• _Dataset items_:

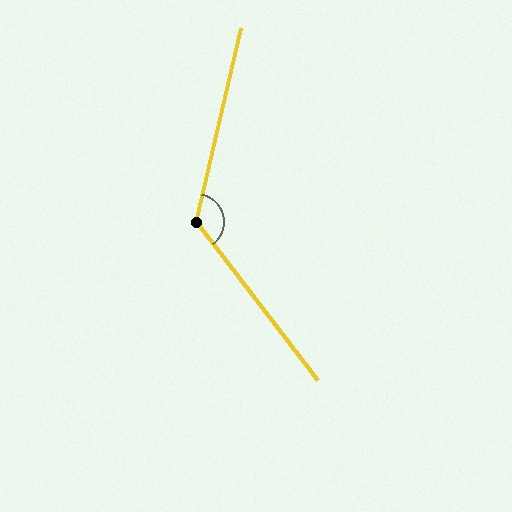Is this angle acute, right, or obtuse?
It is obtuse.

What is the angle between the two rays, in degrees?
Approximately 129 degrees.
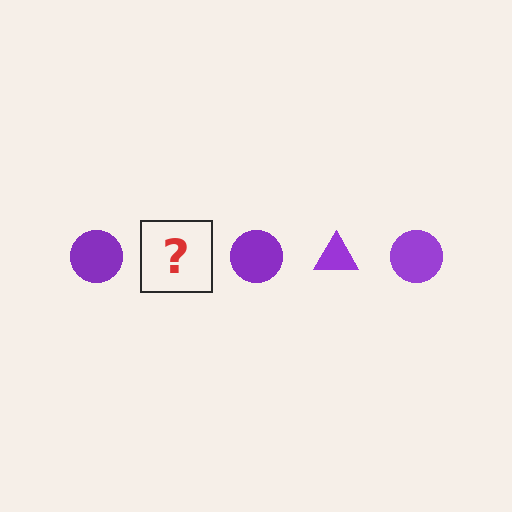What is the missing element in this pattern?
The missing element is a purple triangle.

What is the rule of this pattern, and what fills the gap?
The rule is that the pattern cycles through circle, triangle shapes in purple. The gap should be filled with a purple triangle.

• _EXERCISE DIRECTIONS_: Reproduce only the lines running from the one with "What is the rule" through the final line of the listing above, both ends included.

• _EXERCISE SOLUTION_:
What is the rule of this pattern, and what fills the gap?
The rule is that the pattern cycles through circle, triangle shapes in purple. The gap should be filled with a purple triangle.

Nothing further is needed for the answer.